Write the entries below out again exactly; any picture in them stays out.

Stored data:
——
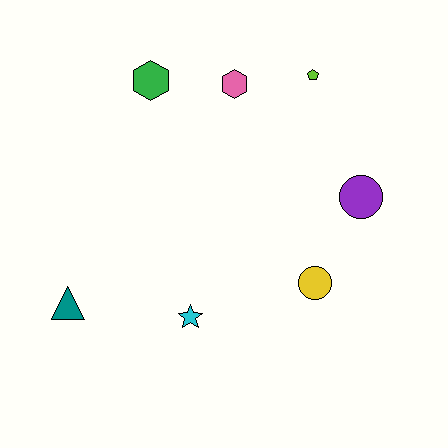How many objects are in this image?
There are 7 objects.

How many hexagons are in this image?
There are 2 hexagons.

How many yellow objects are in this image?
There is 1 yellow object.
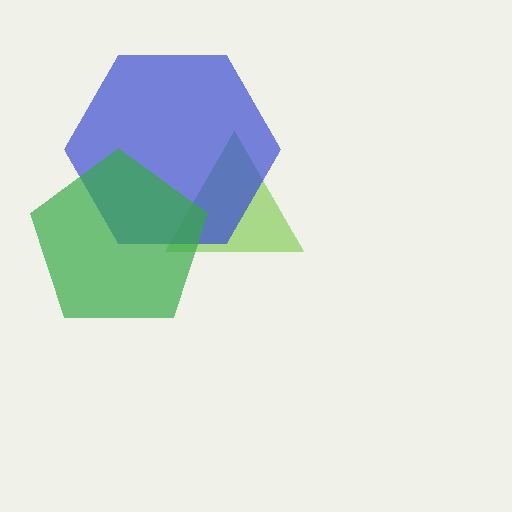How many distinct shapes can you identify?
There are 3 distinct shapes: a lime triangle, a blue hexagon, a green pentagon.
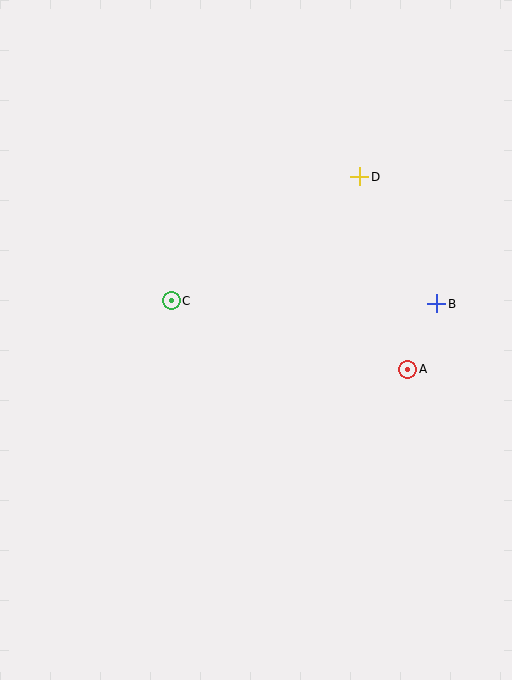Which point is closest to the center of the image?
Point C at (171, 301) is closest to the center.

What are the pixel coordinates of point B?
Point B is at (437, 304).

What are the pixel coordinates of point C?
Point C is at (171, 301).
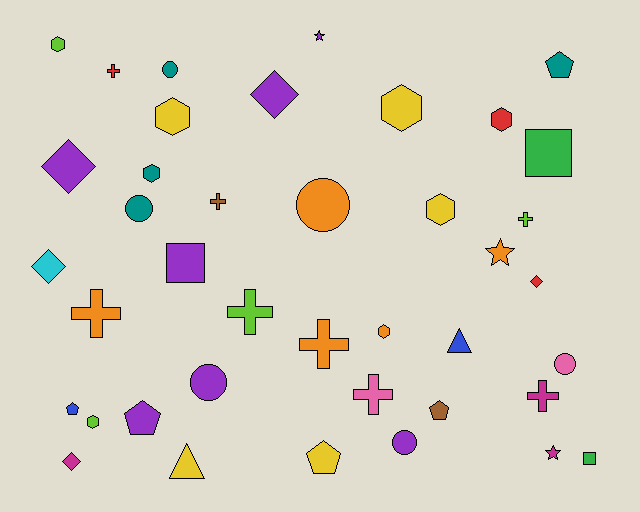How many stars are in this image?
——
== Written response ==
How many objects are in this image?
There are 7 objects.

How many hexagons are in this image?
There are 2 hexagons.

How many yellow objects are in this image?
There is 1 yellow object.
How many distinct shapes can you identify?
There are 3 distinct shapes: a lime triangle, a blue hexagon, a green pentagon.
Which point is closest to the center of the image?
Point C at (171, 301) is closest to the center.

What are the pixel coordinates of point B?
Point B is at (437, 304).

What are the pixel coordinates of point C?
Point C is at (171, 301).
How many stars are in this image?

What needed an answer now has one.